■ **What is expected**
Can you transcribe every line exactly and leave the pictures behind?
--- START OF Dataset content ---
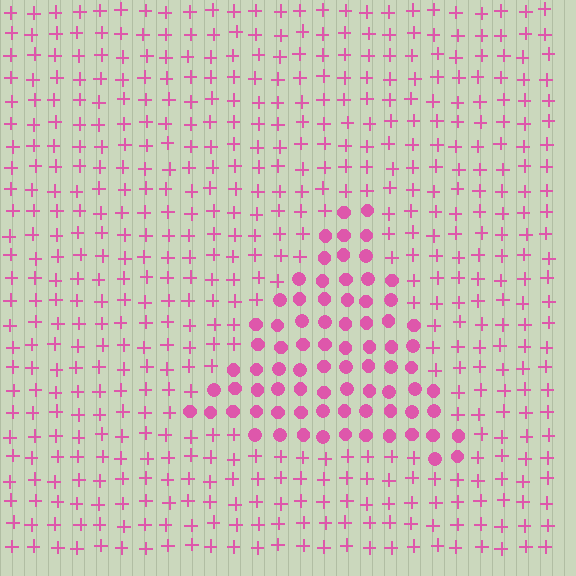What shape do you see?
I see a triangle.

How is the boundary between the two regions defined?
The boundary is defined by a change in element shape: circles inside vs. plus signs outside. All elements share the same color and spacing.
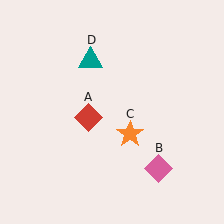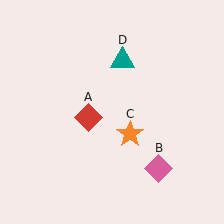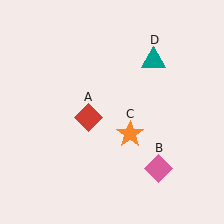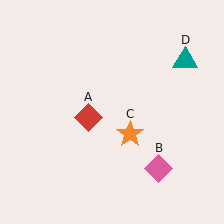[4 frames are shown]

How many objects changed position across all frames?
1 object changed position: teal triangle (object D).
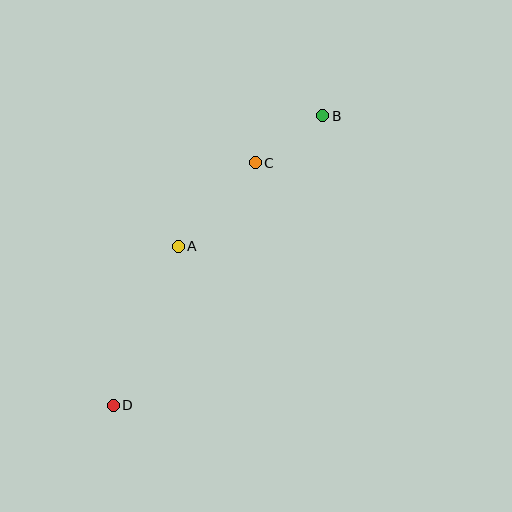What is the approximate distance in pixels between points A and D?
The distance between A and D is approximately 172 pixels.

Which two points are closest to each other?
Points B and C are closest to each other.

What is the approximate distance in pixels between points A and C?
The distance between A and C is approximately 114 pixels.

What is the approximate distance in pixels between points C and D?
The distance between C and D is approximately 281 pixels.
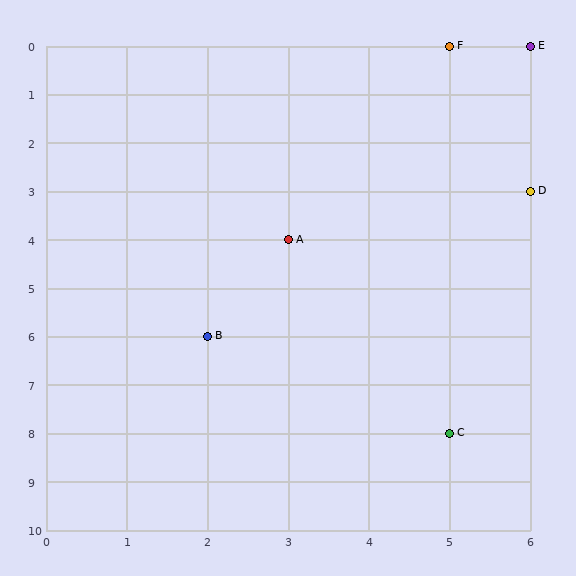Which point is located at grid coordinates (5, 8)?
Point C is at (5, 8).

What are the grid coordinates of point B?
Point B is at grid coordinates (2, 6).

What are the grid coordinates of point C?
Point C is at grid coordinates (5, 8).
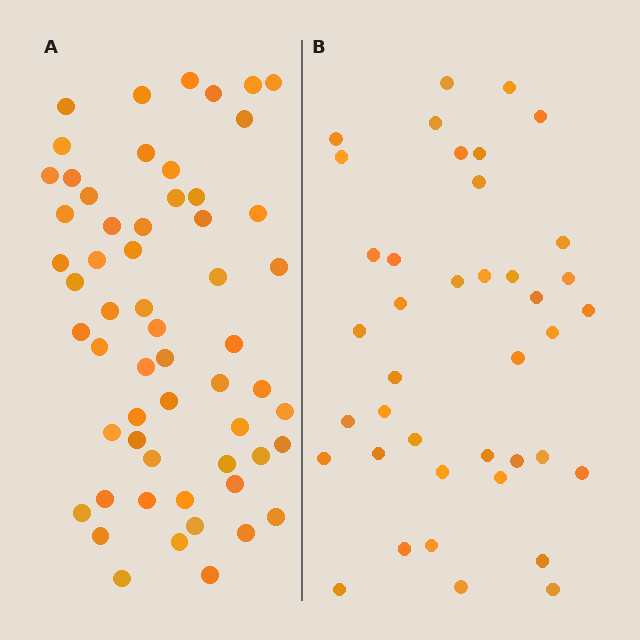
--- END OF Dataset content ---
■ **Response to the exercise**
What shape do you see?
I see a triangle.

How is the boundary between the two regions defined?
The boundary is defined by a change in element shape: circles inside vs. plus signs outside. All elements share the same color and spacing.
[4 frames are shown]

How many objects changed position across all frames?
1 object changed position: teal triangle (object D).
What is the approximate distance in pixels between points A and D?
The distance between A and D is approximately 172 pixels.

Which two points are closest to each other?
Points B and C are closest to each other.

What is the approximate distance in pixels between points A and C?
The distance between A and C is approximately 114 pixels.

What is the approximate distance in pixels between points C and D?
The distance between C and D is approximately 281 pixels.
Which point is located at grid coordinates (5, 8)?
Point C is at (5, 8).

What are the grid coordinates of point B?
Point B is at grid coordinates (2, 6).

What are the grid coordinates of point C?
Point C is at grid coordinates (5, 8).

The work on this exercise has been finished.